▸ WHAT YOU ARE ASKED TO DO
Copy the records below exactly, leaving out any pictures.

(Data entries about shape features)
— START —

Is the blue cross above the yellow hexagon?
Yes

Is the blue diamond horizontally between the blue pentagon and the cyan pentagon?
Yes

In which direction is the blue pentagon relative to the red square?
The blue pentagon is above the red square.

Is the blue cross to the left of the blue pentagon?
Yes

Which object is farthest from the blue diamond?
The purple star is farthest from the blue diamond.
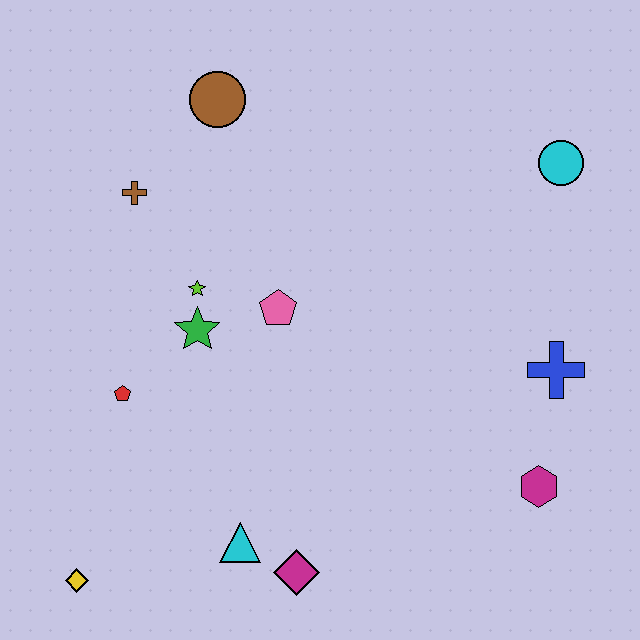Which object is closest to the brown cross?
The lime star is closest to the brown cross.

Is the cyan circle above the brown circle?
No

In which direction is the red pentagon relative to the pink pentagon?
The red pentagon is to the left of the pink pentagon.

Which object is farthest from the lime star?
The magenta hexagon is farthest from the lime star.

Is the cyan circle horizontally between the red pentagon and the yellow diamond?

— END —

▸ ANSWER FOR THIS EXERCISE
Is the blue cross above the yellow hexagon?
Yes

Is the blue diamond horizontally between the blue pentagon and the cyan pentagon?
Yes

In which direction is the blue pentagon relative to the red square?
The blue pentagon is above the red square.

Is the blue cross to the left of the blue pentagon?
Yes

Which object is farthest from the blue diamond?
The purple star is farthest from the blue diamond.
Which object is closest to the brown cross?
The lime star is closest to the brown cross.

Is the cyan circle above the brown circle?
No

In which direction is the red pentagon relative to the pink pentagon?
The red pentagon is to the left of the pink pentagon.

Which object is farthest from the lime star?
The magenta hexagon is farthest from the lime star.

Is the cyan circle horizontally between the red pentagon and the yellow diamond?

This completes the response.